►
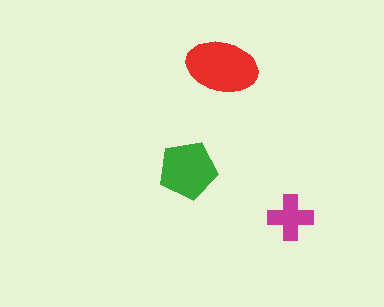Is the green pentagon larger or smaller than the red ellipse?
Smaller.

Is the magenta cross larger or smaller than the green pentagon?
Smaller.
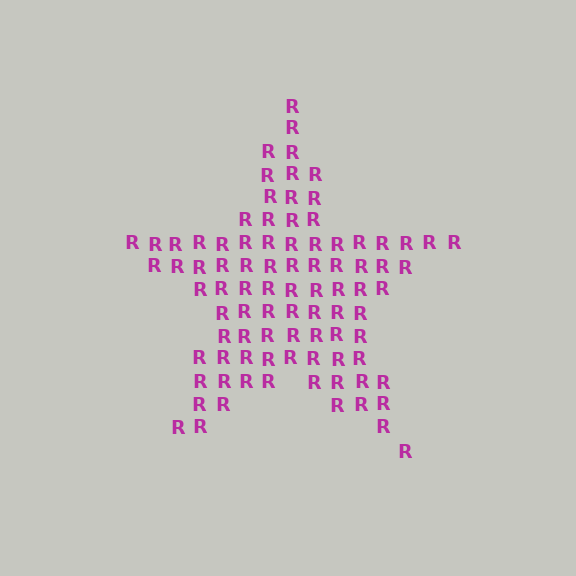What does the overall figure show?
The overall figure shows a star.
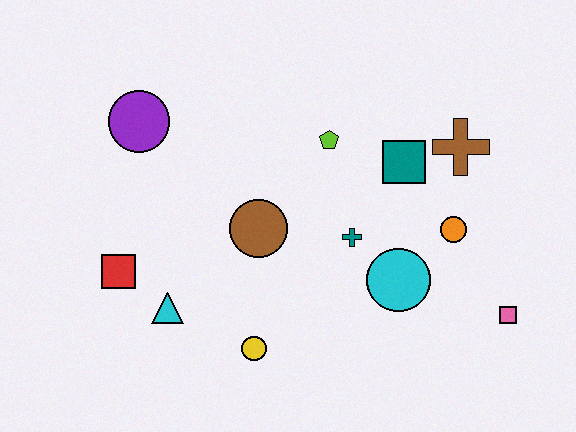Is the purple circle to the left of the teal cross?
Yes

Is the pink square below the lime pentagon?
Yes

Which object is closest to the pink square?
The orange circle is closest to the pink square.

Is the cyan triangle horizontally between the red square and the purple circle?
No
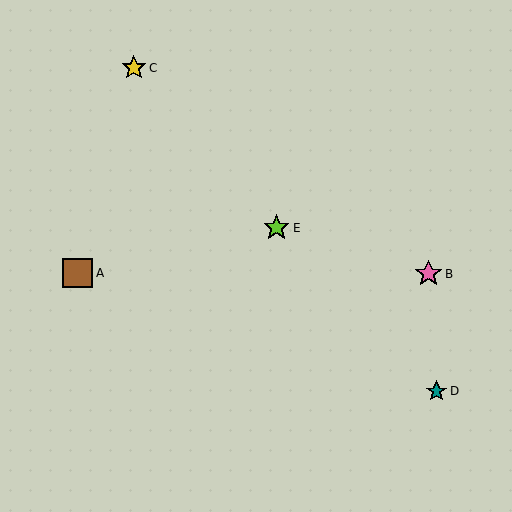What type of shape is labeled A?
Shape A is a brown square.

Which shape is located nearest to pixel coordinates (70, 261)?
The brown square (labeled A) at (78, 273) is nearest to that location.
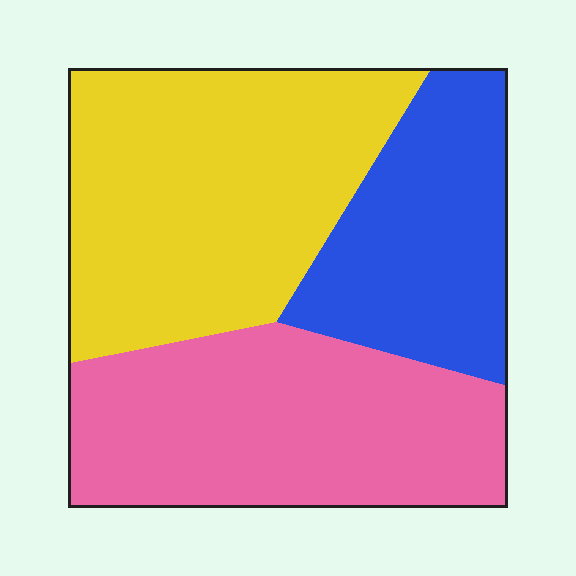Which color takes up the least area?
Blue, at roughly 25%.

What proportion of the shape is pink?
Pink takes up about three eighths (3/8) of the shape.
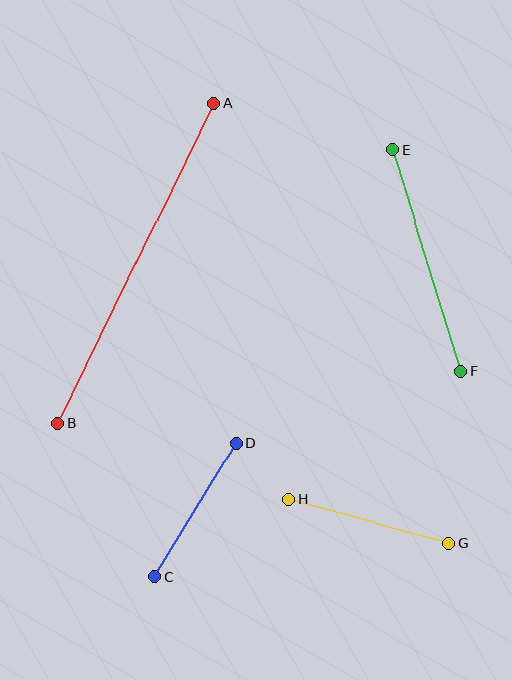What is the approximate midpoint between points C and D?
The midpoint is at approximately (195, 510) pixels.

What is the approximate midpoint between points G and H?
The midpoint is at approximately (369, 521) pixels.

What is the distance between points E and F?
The distance is approximately 232 pixels.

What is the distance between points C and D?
The distance is approximately 156 pixels.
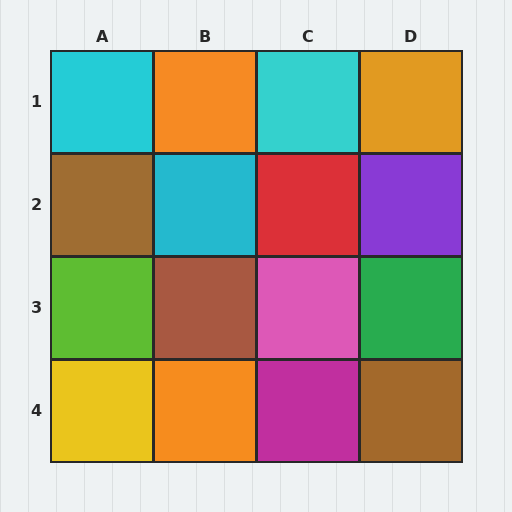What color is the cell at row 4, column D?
Brown.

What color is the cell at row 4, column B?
Orange.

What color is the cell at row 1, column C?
Cyan.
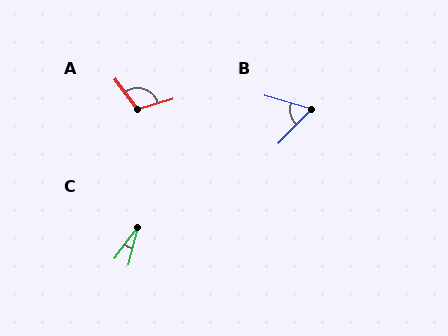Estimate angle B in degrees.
Approximately 61 degrees.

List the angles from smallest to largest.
C (22°), B (61°), A (109°).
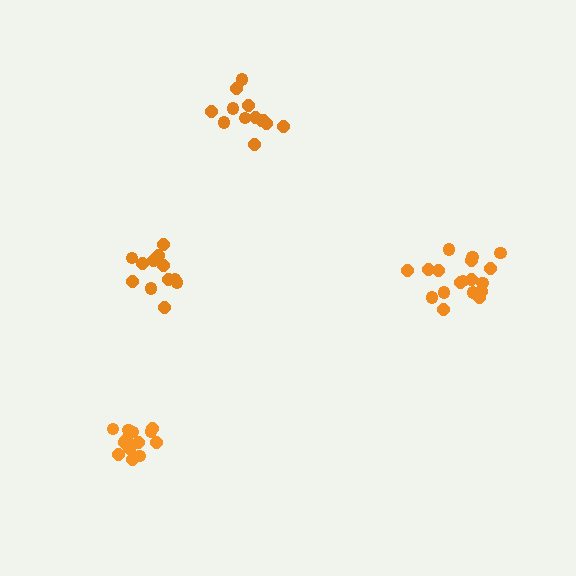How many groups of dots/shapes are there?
There are 4 groups.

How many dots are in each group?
Group 1: 14 dots, Group 2: 13 dots, Group 3: 12 dots, Group 4: 18 dots (57 total).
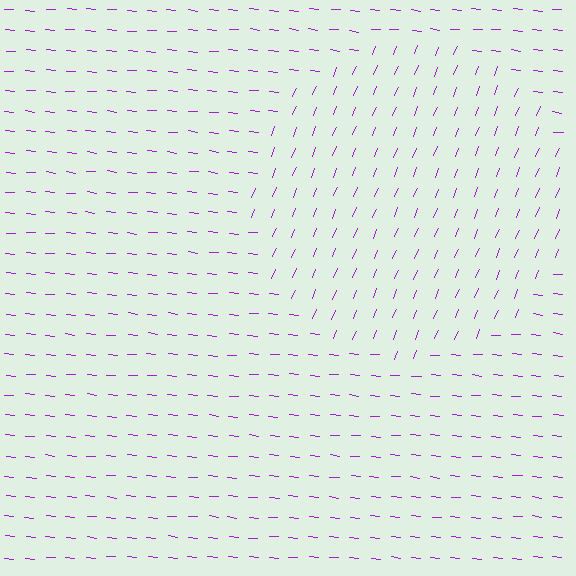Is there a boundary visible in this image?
Yes, there is a texture boundary formed by a change in line orientation.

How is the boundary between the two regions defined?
The boundary is defined purely by a change in line orientation (approximately 74 degrees difference). All lines are the same color and thickness.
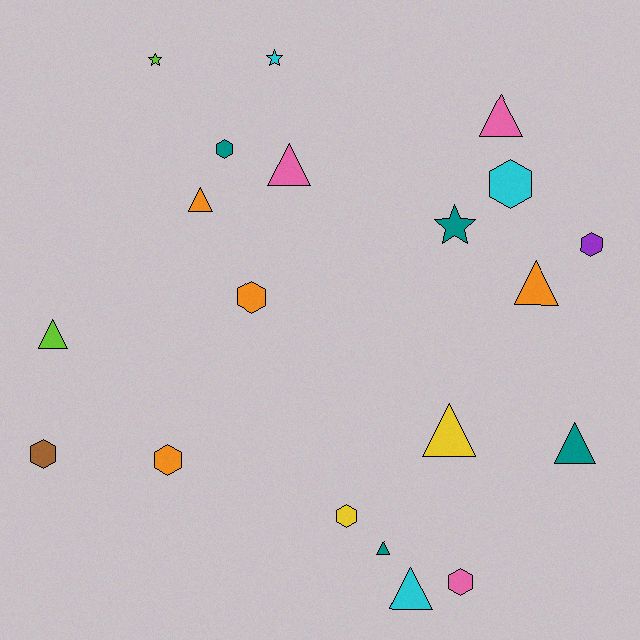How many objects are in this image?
There are 20 objects.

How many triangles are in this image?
There are 9 triangles.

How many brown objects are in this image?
There is 1 brown object.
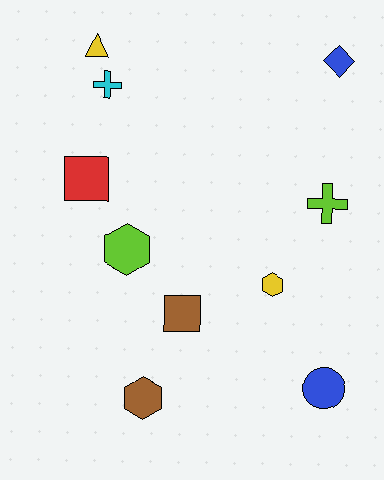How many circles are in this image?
There is 1 circle.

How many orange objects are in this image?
There are no orange objects.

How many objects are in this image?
There are 10 objects.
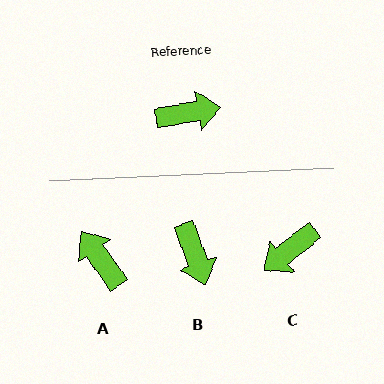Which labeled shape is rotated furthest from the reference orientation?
C, about 152 degrees away.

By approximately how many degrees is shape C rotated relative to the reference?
Approximately 152 degrees clockwise.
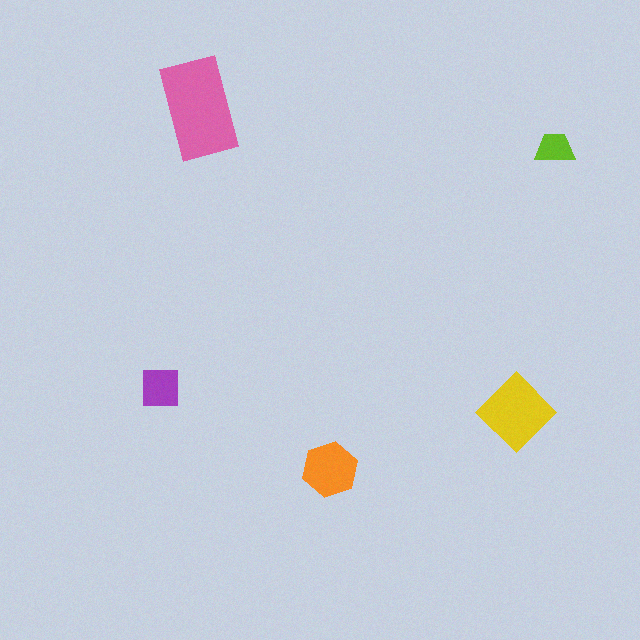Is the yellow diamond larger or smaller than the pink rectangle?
Smaller.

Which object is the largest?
The pink rectangle.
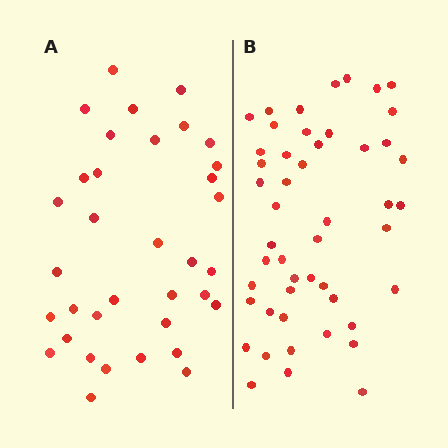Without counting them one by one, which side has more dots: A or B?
Region B (the right region) has more dots.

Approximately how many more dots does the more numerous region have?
Region B has approximately 15 more dots than region A.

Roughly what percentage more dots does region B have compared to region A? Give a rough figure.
About 40% more.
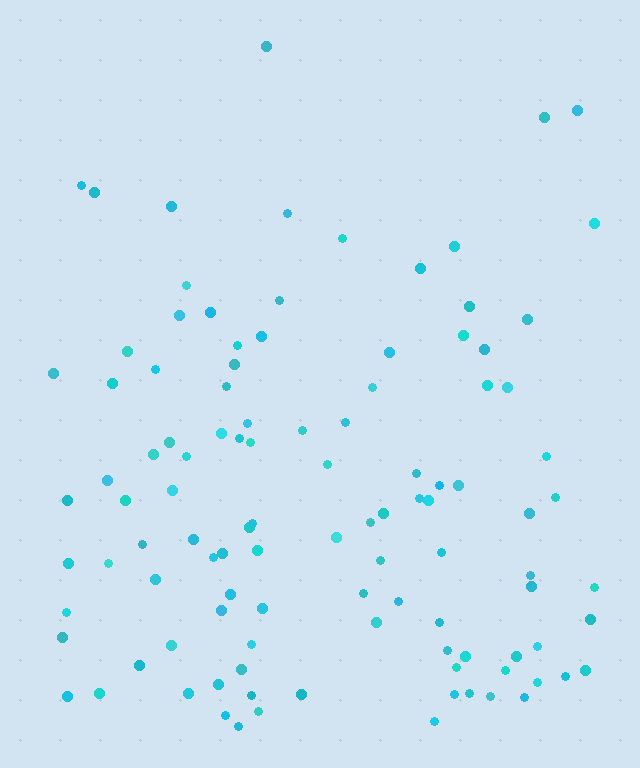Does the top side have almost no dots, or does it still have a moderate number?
Still a moderate number, just noticeably fewer than the bottom.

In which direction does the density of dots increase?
From top to bottom, with the bottom side densest.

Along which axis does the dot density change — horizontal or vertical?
Vertical.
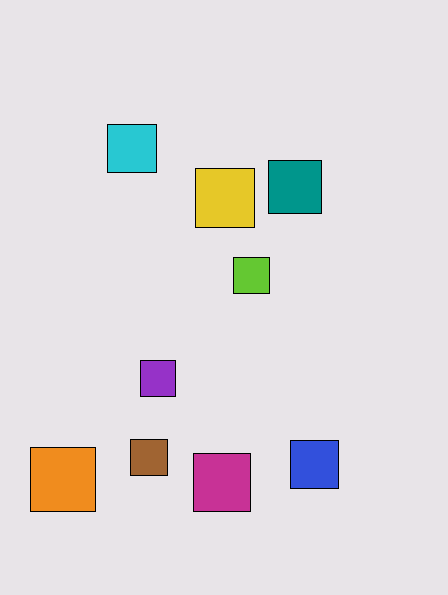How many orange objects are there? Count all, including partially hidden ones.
There is 1 orange object.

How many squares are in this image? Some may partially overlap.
There are 9 squares.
◄
Copy out the entries verbatim and leave the images out.

Is the green pentagon larger or smaller than the red ellipse?
Smaller.

Is the magenta cross larger or smaller than the green pentagon?
Smaller.
What does the overall figure show?
The overall figure shows a star.
Is the purple circle to the left of the teal cross?
Yes

Is the pink square below the lime pentagon?
Yes

Which object is closest to the pink square?
The orange circle is closest to the pink square.

Is the cyan triangle horizontally between the red square and the purple circle?
No
What type of shape is labeled A?
Shape A is a brown square.

Which shape is located nearest to pixel coordinates (70, 261)?
The brown square (labeled A) at (78, 273) is nearest to that location.
Which color takes up the least area?
Blue, at roughly 25%.

What proportion of the shape is pink?
Pink takes up about three eighths (3/8) of the shape.
What is the approximate midpoint between points C and D?
The midpoint is at approximately (195, 510) pixels.

What is the approximate midpoint between points G and H?
The midpoint is at approximately (369, 521) pixels.

What is the distance between points E and F?
The distance is approximately 232 pixels.

What is the distance between points C and D?
The distance is approximately 156 pixels.
What color is the cell at row 4, column D?
Brown.

What color is the cell at row 4, column B?
Orange.

What color is the cell at row 1, column C?
Cyan.
Estimate angle B in degrees.
Approximately 61 degrees.

List the angles from smallest to largest.
C (22°), B (61°), A (109°).
How many groups of dots/shapes are there?
There are 4 groups.

How many dots are in each group?
Group 1: 14 dots, Group 2: 13 dots, Group 3: 12 dots, Group 4: 18 dots (57 total).
Is there a boundary visible in this image?
Yes, there is a texture boundary formed by a change in line orientation.

How is the boundary between the two regions defined?
The boundary is defined purely by a change in line orientation (approximately 74 degrees difference). All lines are the same color and thickness.
How many objects are in this image?
There are 20 objects.

How many triangles are in this image?
There are 9 triangles.

How many brown objects are in this image?
There is 1 brown object.
How many circles are in this image?
There is 1 circle.

How many orange objects are in this image?
There are no orange objects.

How many objects are in this image?
There are 10 objects.
Which labeled shape is rotated furthest from the reference orientation?
C, about 152 degrees away.

By approximately how many degrees is shape C rotated relative to the reference?
Approximately 152 degrees clockwise.
Is the yellow diamond larger or smaller than the pink rectangle?
Smaller.

Which object is the largest?
The pink rectangle.
Without counting them one by one, which side has more dots: A or B?
Region B (the right region) has more dots.

Approximately how many more dots does the more numerous region have?
Region B has approximately 15 more dots than region A.

Roughly what percentage more dots does region B have compared to region A? Give a rough figure.
About 40% more.
Does the top side have almost no dots, or does it still have a moderate number?
Still a moderate number, just noticeably fewer than the bottom.

In which direction does the density of dots increase?
From top to bottom, with the bottom side densest.

Along which axis does the dot density change — horizontal or vertical?
Vertical.
How many orange objects are there? Count all, including partially hidden ones.
There is 1 orange object.

How many squares are in this image? Some may partially overlap.
There are 9 squares.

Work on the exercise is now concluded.